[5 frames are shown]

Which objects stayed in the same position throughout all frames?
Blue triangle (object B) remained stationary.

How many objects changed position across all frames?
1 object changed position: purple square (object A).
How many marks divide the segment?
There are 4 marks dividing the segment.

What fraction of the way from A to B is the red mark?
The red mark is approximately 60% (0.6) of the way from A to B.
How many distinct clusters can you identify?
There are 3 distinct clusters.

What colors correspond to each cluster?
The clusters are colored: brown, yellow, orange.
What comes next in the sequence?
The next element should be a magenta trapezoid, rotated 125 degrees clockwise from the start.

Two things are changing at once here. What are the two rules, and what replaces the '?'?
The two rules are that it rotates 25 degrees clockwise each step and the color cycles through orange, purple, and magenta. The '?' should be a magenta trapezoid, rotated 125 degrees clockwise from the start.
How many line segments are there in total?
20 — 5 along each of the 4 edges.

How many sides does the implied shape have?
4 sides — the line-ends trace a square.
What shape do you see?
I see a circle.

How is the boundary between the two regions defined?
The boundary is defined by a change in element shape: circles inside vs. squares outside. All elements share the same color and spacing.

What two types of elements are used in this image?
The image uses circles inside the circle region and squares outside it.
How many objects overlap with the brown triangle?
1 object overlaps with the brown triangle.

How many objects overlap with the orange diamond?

────────────────────

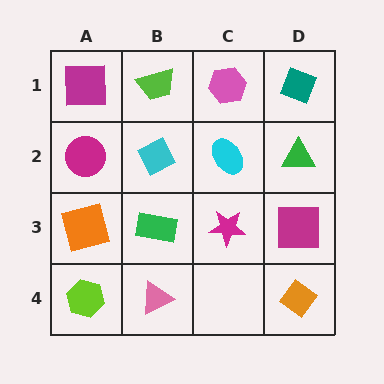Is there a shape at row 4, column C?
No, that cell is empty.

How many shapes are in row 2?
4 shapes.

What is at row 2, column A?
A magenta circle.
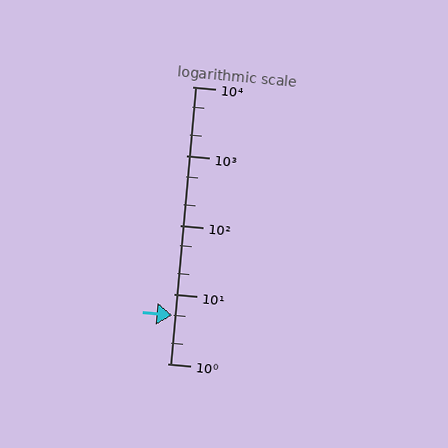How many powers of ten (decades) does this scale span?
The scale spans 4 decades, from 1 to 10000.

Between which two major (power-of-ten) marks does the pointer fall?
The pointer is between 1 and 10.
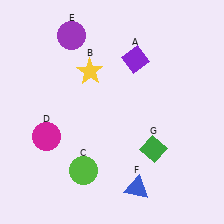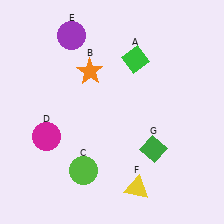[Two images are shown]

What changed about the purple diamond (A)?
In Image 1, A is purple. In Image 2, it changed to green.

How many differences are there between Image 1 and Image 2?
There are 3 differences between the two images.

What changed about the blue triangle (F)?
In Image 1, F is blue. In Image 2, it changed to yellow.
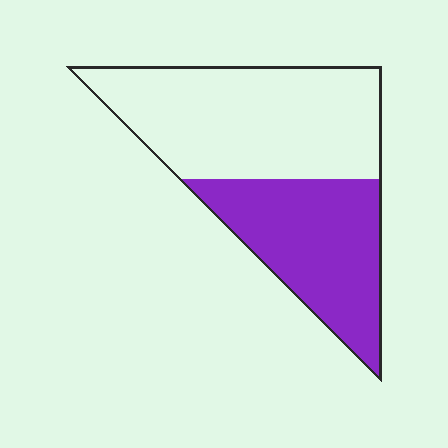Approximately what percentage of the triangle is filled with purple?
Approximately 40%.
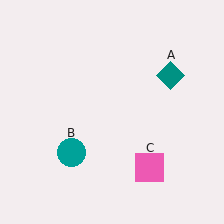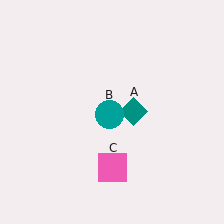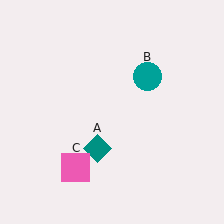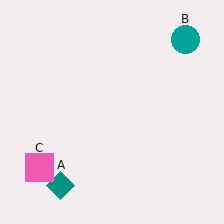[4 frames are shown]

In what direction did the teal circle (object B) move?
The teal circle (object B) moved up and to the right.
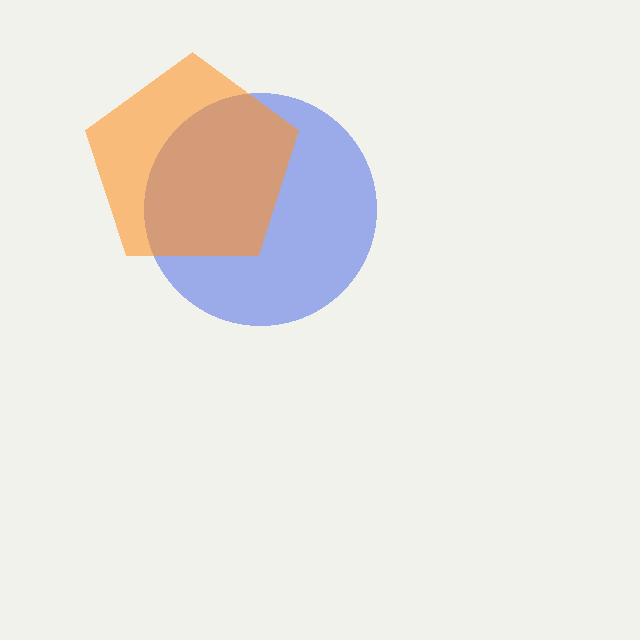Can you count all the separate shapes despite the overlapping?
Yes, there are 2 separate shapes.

────────────────────

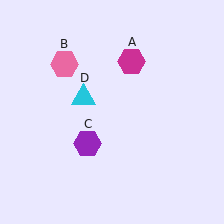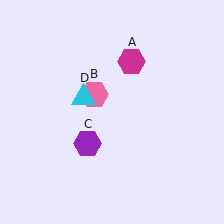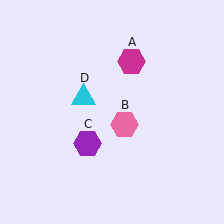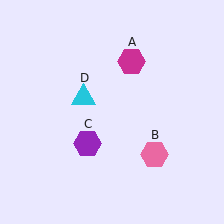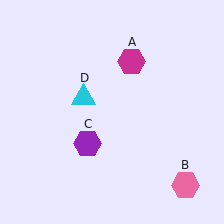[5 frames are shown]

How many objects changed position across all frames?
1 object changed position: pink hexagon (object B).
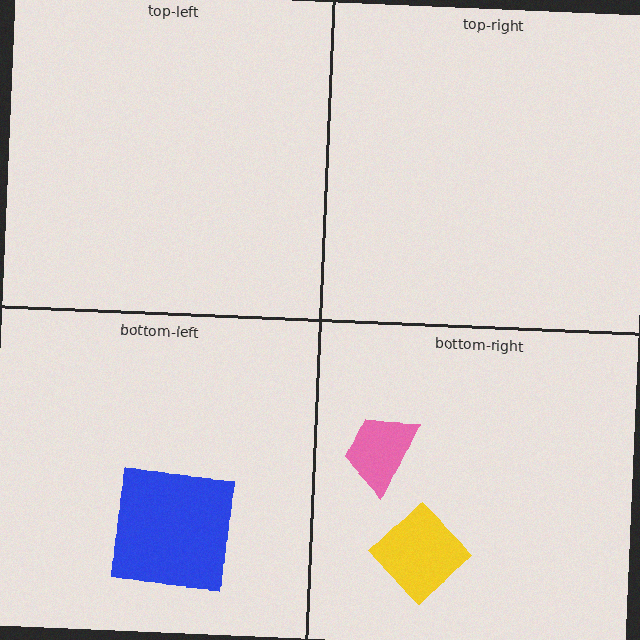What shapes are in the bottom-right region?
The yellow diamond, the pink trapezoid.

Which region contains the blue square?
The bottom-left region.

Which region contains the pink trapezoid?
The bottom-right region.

────────────────────

Task statement — Using the data above, reproduce exactly the lines from the line that contains "How many line segments are there in total?" through the line that contains "How many objects overlap with the orange", including both.

Full solution —
How many line segments are there in total?
20 — 5 along each of the 4 edges.

How many sides does the implied shape have?
4 sides — the line-ends trace a square.
What shape do you see?
I see a circle.

How is the boundary between the two regions defined?
The boundary is defined by a change in element shape: circles inside vs. squares outside. All elements share the same color and spacing.

What two types of elements are used in this image?
The image uses circles inside the circle region and squares outside it.
How many objects overlap with the brown triangle?
1 object overlaps with the brown triangle.

How many objects overlap with the orange diamond?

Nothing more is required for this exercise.